Goal:
Print every entry, word for word, and skip the images.
=-=-=-=-=
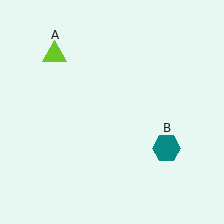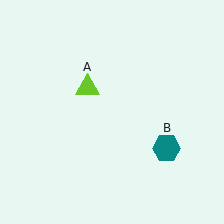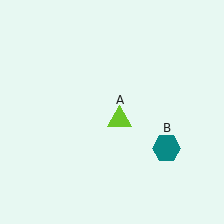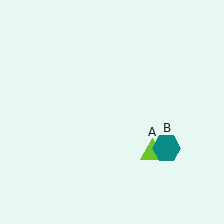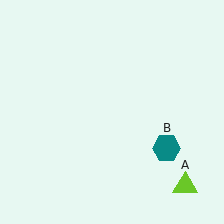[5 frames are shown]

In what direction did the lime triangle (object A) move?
The lime triangle (object A) moved down and to the right.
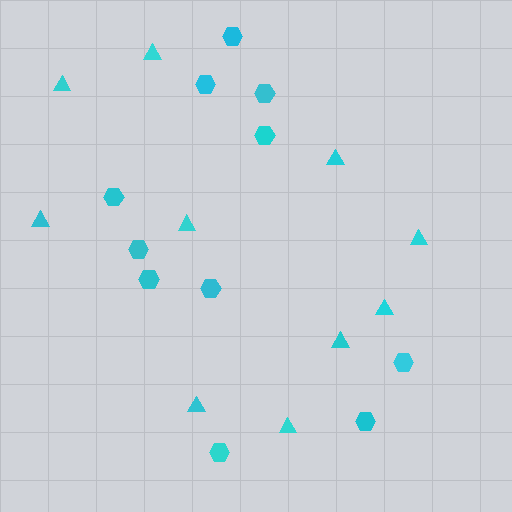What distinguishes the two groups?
There are 2 groups: one group of hexagons (11) and one group of triangles (10).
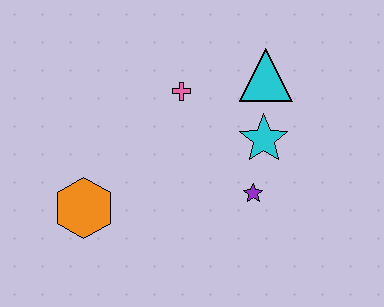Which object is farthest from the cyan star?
The orange hexagon is farthest from the cyan star.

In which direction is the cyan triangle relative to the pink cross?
The cyan triangle is to the right of the pink cross.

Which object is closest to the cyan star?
The purple star is closest to the cyan star.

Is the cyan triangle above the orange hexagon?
Yes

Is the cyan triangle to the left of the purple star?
No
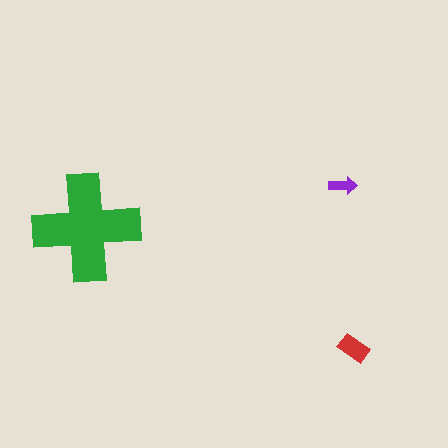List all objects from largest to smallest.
The green cross, the red rectangle, the purple arrow.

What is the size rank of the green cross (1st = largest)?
1st.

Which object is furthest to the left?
The green cross is leftmost.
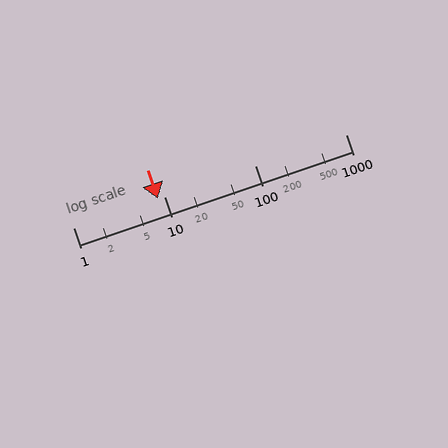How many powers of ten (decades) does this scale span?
The scale spans 3 decades, from 1 to 1000.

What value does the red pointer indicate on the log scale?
The pointer indicates approximately 8.5.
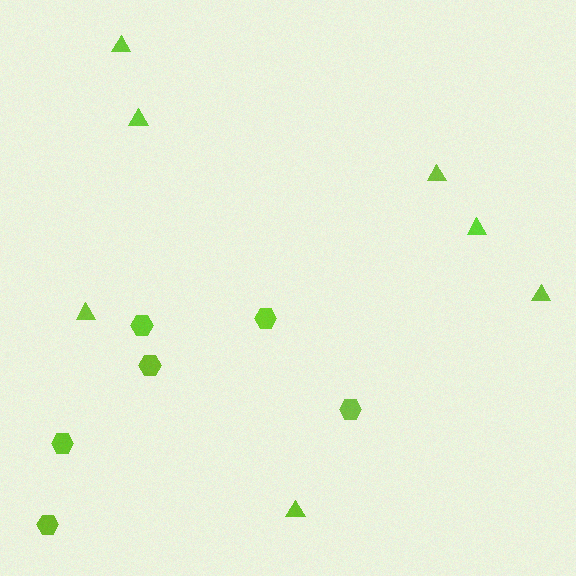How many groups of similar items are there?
There are 2 groups: one group of hexagons (6) and one group of triangles (7).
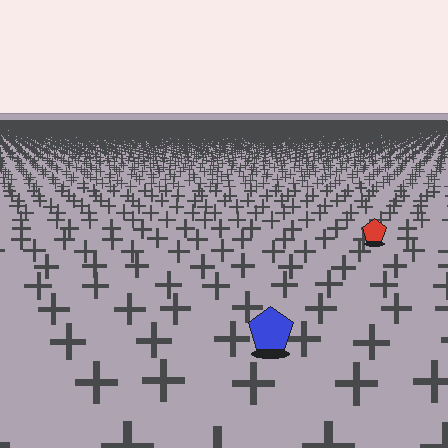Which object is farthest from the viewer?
The red pentagon is farthest from the viewer. It appears smaller and the ground texture around it is denser.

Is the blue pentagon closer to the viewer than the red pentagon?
Yes. The blue pentagon is closer — you can tell from the texture gradient: the ground texture is coarser near it.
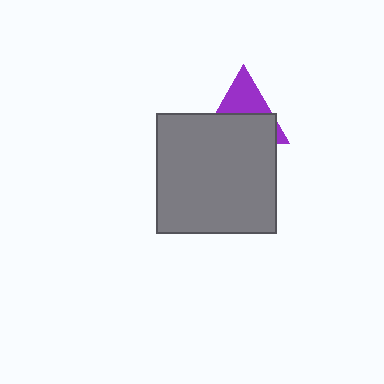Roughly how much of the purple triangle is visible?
A small part of it is visible (roughly 43%).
=-=-=-=-=
The result:
[5 frames are shown]

In what direction did the lime triangle (object A) move?
The lime triangle (object A) moved down and to the right.
What distinguishes the two groups?
There are 2 groups: one group of hexagons (11) and one group of triangles (10).
Which object is farthest from the cyan star?
The orange hexagon is farthest from the cyan star.

In which direction is the cyan triangle relative to the pink cross?
The cyan triangle is to the right of the pink cross.

Which object is closest to the cyan star?
The purple star is closest to the cyan star.

Is the cyan triangle above the orange hexagon?
Yes

Is the cyan triangle to the left of the purple star?
No
List all objects from largest to smallest.
The green cross, the red rectangle, the purple arrow.

What is the size rank of the green cross (1st = largest)?
1st.

Which object is furthest to the left?
The green cross is leftmost.
How many powers of ten (decades) does this scale span?
The scale spans 3 decades, from 1 to 1000.

What value does the red pointer indicate on the log scale?
The pointer indicates approximately 8.5.
How many groups of similar items are there?
There are 2 groups: one group of hexagons (6) and one group of triangles (7).
Which object is farthest from the viewer?
The red pentagon is farthest from the viewer. It appears smaller and the ground texture around it is denser.

Is the blue pentagon closer to the viewer than the red pentagon?
Yes. The blue pentagon is closer — you can tell from the texture gradient: the ground texture is coarser near it.
Roughly how much of the purple triangle is visible?
A small part of it is visible (roughly 43%).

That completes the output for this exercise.